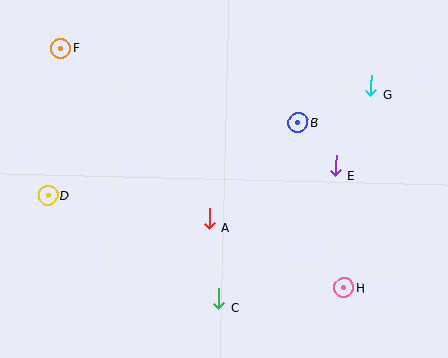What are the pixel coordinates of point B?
Point B is at (298, 123).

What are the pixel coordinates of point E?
Point E is at (335, 175).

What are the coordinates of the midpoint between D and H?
The midpoint between D and H is at (196, 242).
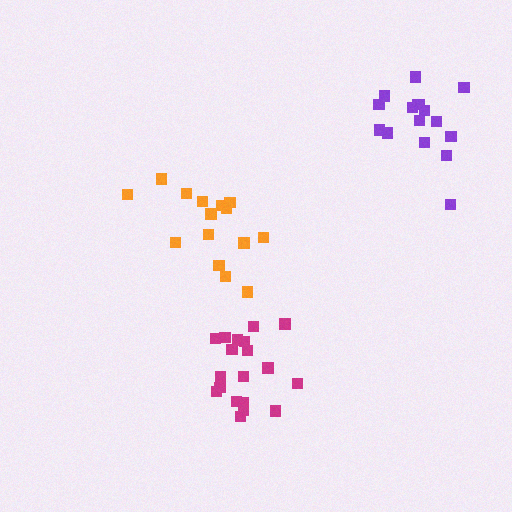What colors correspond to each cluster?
The clusters are colored: magenta, purple, orange.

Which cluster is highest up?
The purple cluster is topmost.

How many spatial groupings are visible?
There are 3 spatial groupings.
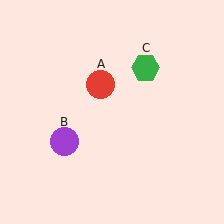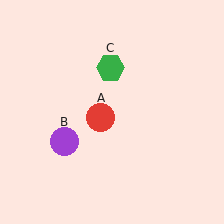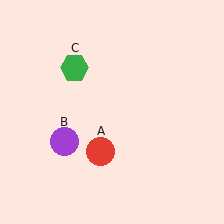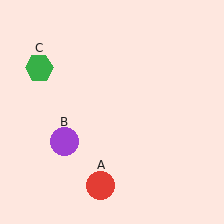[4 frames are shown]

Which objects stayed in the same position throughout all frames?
Purple circle (object B) remained stationary.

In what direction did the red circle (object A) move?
The red circle (object A) moved down.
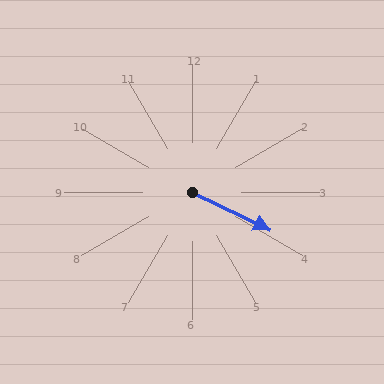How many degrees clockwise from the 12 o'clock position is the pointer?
Approximately 116 degrees.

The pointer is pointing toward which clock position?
Roughly 4 o'clock.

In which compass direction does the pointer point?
Southeast.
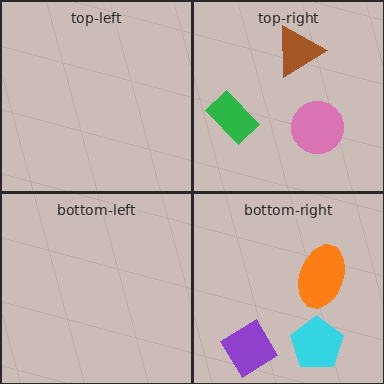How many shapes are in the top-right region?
3.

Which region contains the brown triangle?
The top-right region.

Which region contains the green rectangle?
The top-right region.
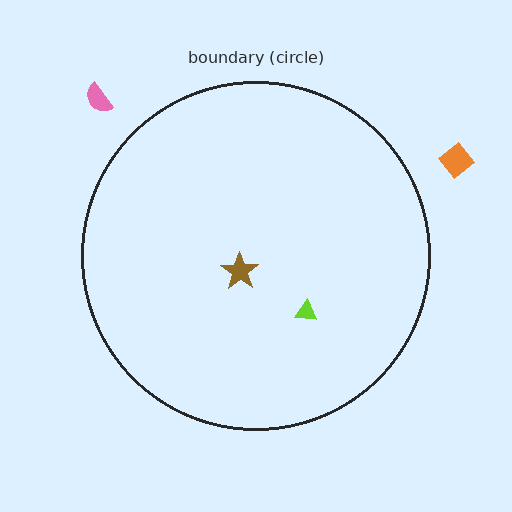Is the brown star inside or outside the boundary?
Inside.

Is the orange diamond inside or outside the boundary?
Outside.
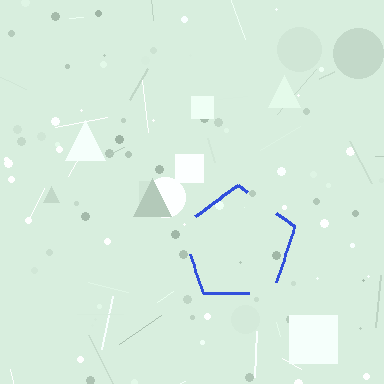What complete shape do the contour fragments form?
The contour fragments form a pentagon.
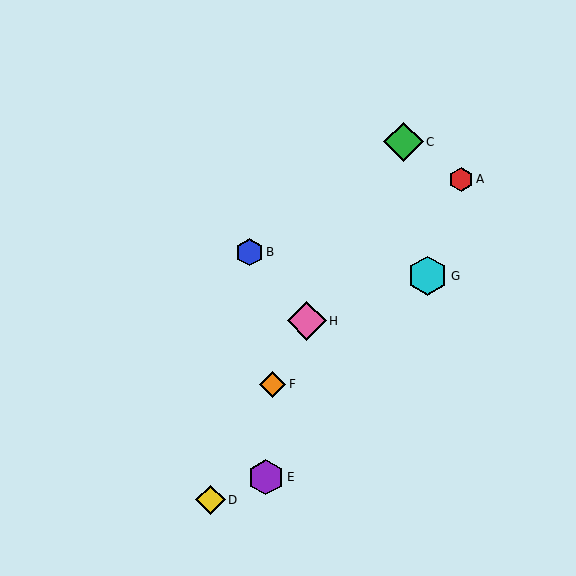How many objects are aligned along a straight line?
4 objects (C, D, F, H) are aligned along a straight line.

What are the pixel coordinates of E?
Object E is at (266, 477).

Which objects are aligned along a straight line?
Objects C, D, F, H are aligned along a straight line.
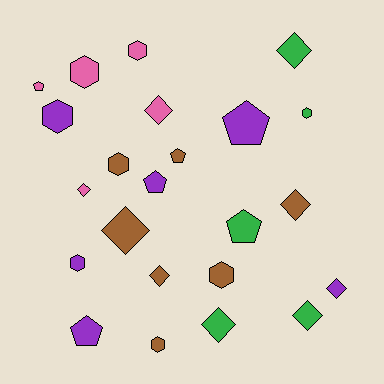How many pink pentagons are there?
There is 1 pink pentagon.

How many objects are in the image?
There are 23 objects.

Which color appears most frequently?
Brown, with 7 objects.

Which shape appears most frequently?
Diamond, with 9 objects.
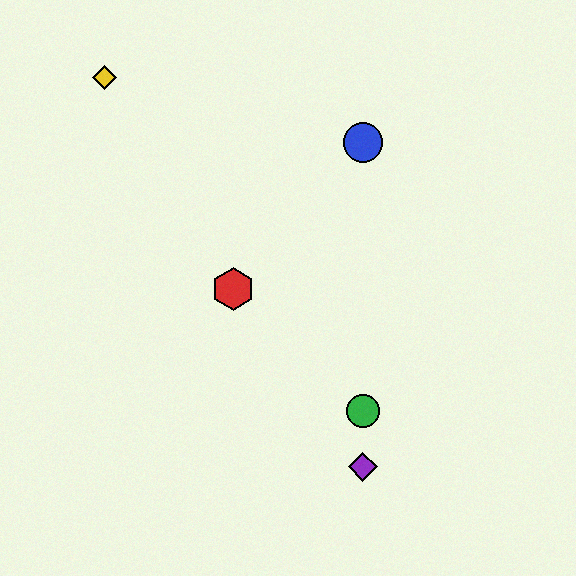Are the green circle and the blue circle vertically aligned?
Yes, both are at x≈363.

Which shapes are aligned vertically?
The blue circle, the green circle, the purple diamond are aligned vertically.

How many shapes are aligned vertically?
3 shapes (the blue circle, the green circle, the purple diamond) are aligned vertically.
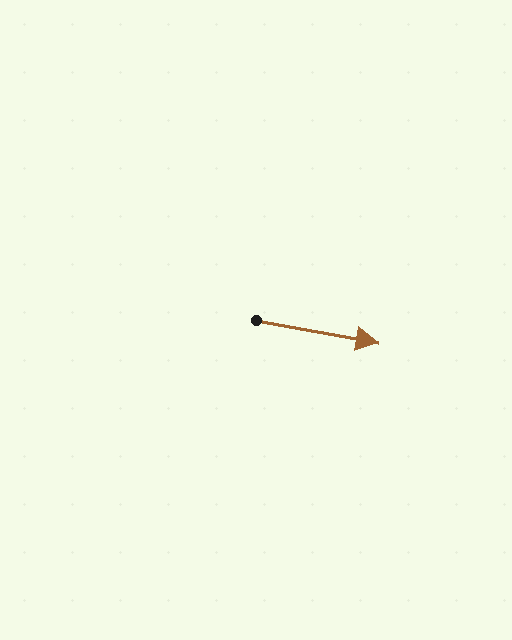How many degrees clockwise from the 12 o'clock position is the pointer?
Approximately 100 degrees.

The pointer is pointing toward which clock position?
Roughly 3 o'clock.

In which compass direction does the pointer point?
East.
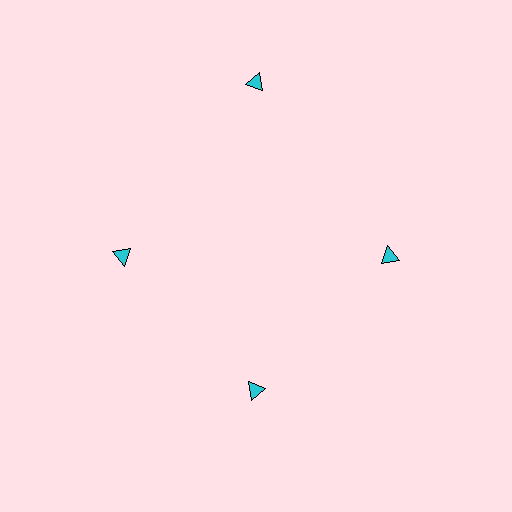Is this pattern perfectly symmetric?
No. The 4 cyan triangles are arranged in a ring, but one element near the 12 o'clock position is pushed outward from the center, breaking the 4-fold rotational symmetry.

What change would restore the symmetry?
The symmetry would be restored by moving it inward, back onto the ring so that all 4 triangles sit at equal angles and equal distance from the center.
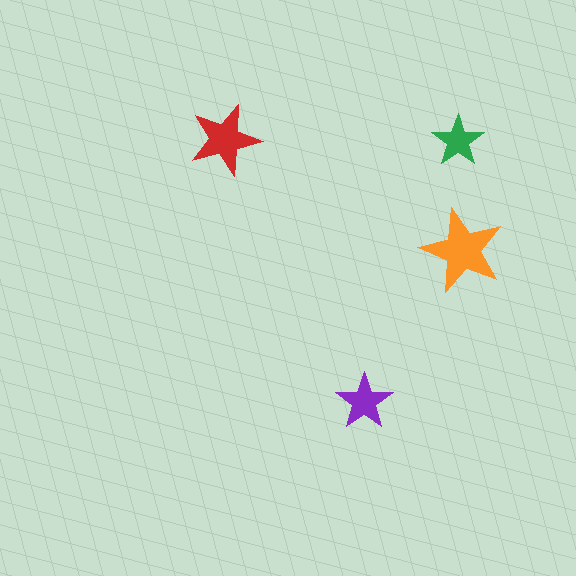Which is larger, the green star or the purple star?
The purple one.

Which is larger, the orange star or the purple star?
The orange one.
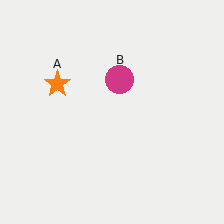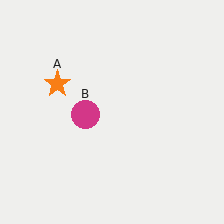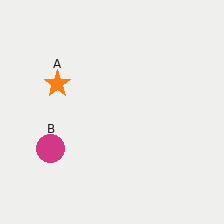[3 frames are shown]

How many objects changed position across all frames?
1 object changed position: magenta circle (object B).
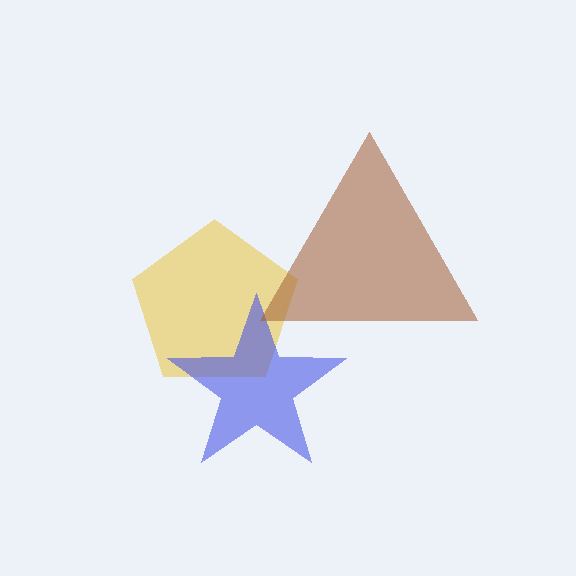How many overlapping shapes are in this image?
There are 3 overlapping shapes in the image.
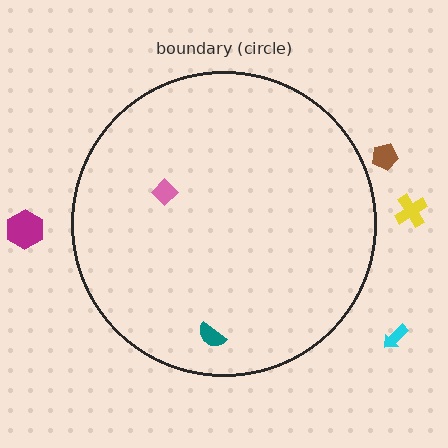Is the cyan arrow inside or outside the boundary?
Outside.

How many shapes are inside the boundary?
2 inside, 4 outside.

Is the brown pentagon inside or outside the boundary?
Outside.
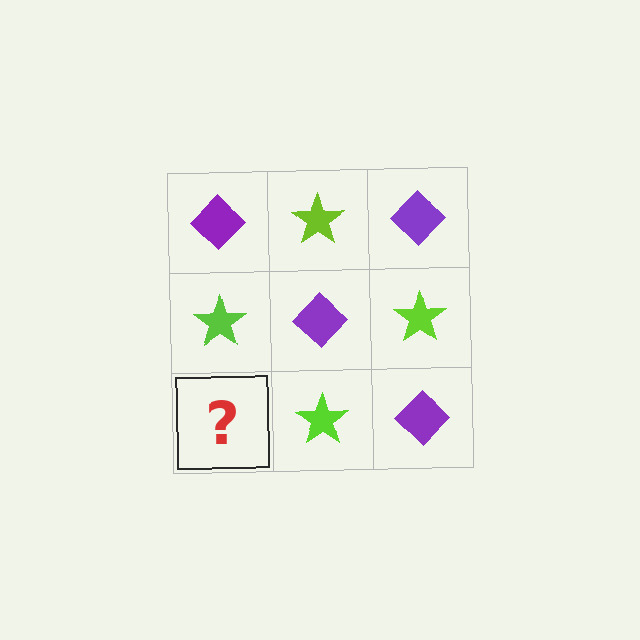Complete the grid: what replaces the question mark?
The question mark should be replaced with a purple diamond.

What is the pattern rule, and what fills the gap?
The rule is that it alternates purple diamond and lime star in a checkerboard pattern. The gap should be filled with a purple diamond.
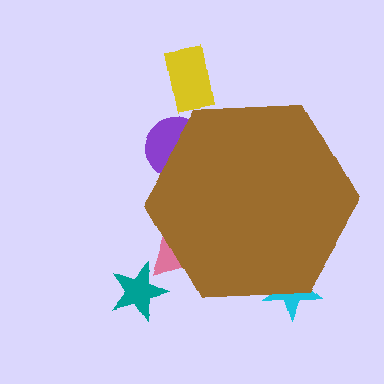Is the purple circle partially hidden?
Yes, the purple circle is partially hidden behind the brown hexagon.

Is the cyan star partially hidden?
Yes, the cyan star is partially hidden behind the brown hexagon.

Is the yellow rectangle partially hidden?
No, the yellow rectangle is fully visible.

= = =

_Requirements_: Copy every entry word for word, but omit the pictures.

_Result for this task_:
What are the pixel coordinates of point B?
Point B is at (298, 123).

What are the pixel coordinates of point E?
Point E is at (335, 175).

What are the coordinates of the midpoint between D and H?
The midpoint between D and H is at (196, 242).
What colors correspond to each cluster?
The clusters are colored: magenta, purple, orange.

Which cluster is highest up?
The purple cluster is topmost.

How many spatial groupings are visible?
There are 3 spatial groupings.
[4 frames are shown]

Which objects stayed in the same position throughout all frames?
Purple circle (object B) remained stationary.

In what direction did the red circle (object A) move?
The red circle (object A) moved down.
How many degrees clockwise from the 12 o'clock position is the pointer?
Approximately 116 degrees.

The pointer is pointing toward which clock position?
Roughly 4 o'clock.

In which compass direction does the pointer point?
Southeast.
How many shapes are in the top-right region?
3.

Which region contains the brown triangle?
The top-right region.

Which region contains the green rectangle?
The top-right region.
Is the brown star inside or outside the boundary?
Inside.

Is the orange diamond inside or outside the boundary?
Outside.
What complete shape do the contour fragments form?
The contour fragments form a pentagon.
How many objects are aligned along a straight line?
4 objects (C, D, F, H) are aligned along a straight line.

What are the pixel coordinates of E?
Object E is at (266, 477).

Which objects are aligned along a straight line?
Objects C, D, F, H are aligned along a straight line.
How many pink pentagons are there?
There is 1 pink pentagon.

How many objects are in the image?
There are 23 objects.

Which color appears most frequently?
Brown, with 7 objects.

Which shape appears most frequently?
Diamond, with 9 objects.
Are the green circle and the blue circle vertically aligned?
Yes, both are at x≈363.

Which shapes are aligned vertically?
The blue circle, the green circle, the purple diamond are aligned vertically.

How many shapes are aligned vertically?
3 shapes (the blue circle, the green circle, the purple diamond) are aligned vertically.
How many degrees clockwise from the 12 o'clock position is the pointer?
Approximately 100 degrees.

The pointer is pointing toward which clock position?
Roughly 3 o'clock.

In which compass direction does the pointer point?
East.
Is this pattern perfectly symmetric?
No. The 4 cyan triangles are arranged in a ring, but one element near the 12 o'clock position is pushed outward from the center, breaking the 4-fold rotational symmetry.

What change would restore the symmetry?
The symmetry would be restored by moving it inward, back onto the ring so that all 4 triangles sit at equal angles and equal distance from the center.
Which is larger, the green star or the purple star?
The purple one.

Which is larger, the orange star or the purple star?
The orange one.
[3 frames are shown]

How many objects changed position across all frames?
1 object changed position: magenta circle (object B).
How many overlapping shapes are in this image?
There are 3 overlapping shapes in the image.
Is the cyan arrow inside or outside the boundary?
Outside.

How many shapes are inside the boundary?
2 inside, 4 outside.

Is the brown pentagon inside or outside the boundary?
Outside.
Complete the grid: what replaces the question mark?
The question mark should be replaced with a purple diamond.

What is the pattern rule, and what fills the gap?
The rule is that it alternates purple diamond and lime star in a checkerboard pattern. The gap should be filled with a purple diamond.
Is the purple circle partially hidden?
Yes, the purple circle is partially hidden behind the brown hexagon.

Is the cyan star partially hidden?
Yes, the cyan star is partially hidden behind the brown hexagon.

Is the yellow rectangle partially hidden?
No, the yellow rectangle is fully visible.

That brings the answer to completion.